## BEGIN Records
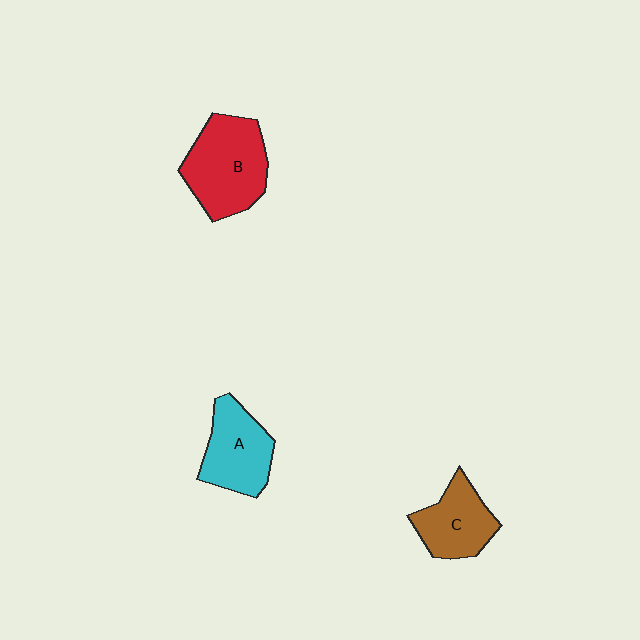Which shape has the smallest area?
Shape C (brown).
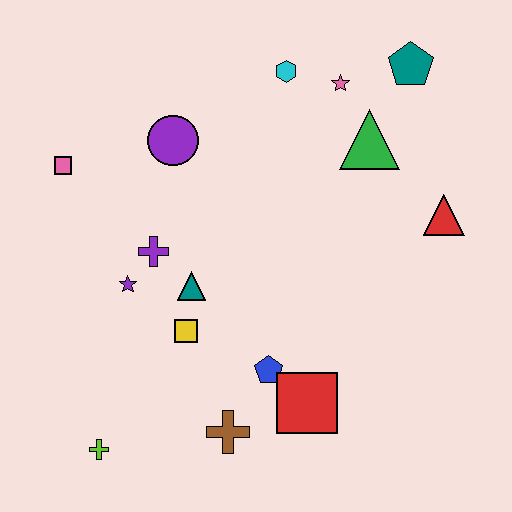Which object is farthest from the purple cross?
The teal pentagon is farthest from the purple cross.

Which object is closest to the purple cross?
The purple star is closest to the purple cross.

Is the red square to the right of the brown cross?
Yes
## END Records
**Exercise aim:**
Pictures stay out of the copy; please restate every record above exactly.

**Task response:**
Which shape has the smallest area?
Shape C (brown).
Which object is farthest from the purple cross?
The teal pentagon is farthest from the purple cross.

Which object is closest to the purple cross?
The purple star is closest to the purple cross.

Is the red square to the right of the brown cross?
Yes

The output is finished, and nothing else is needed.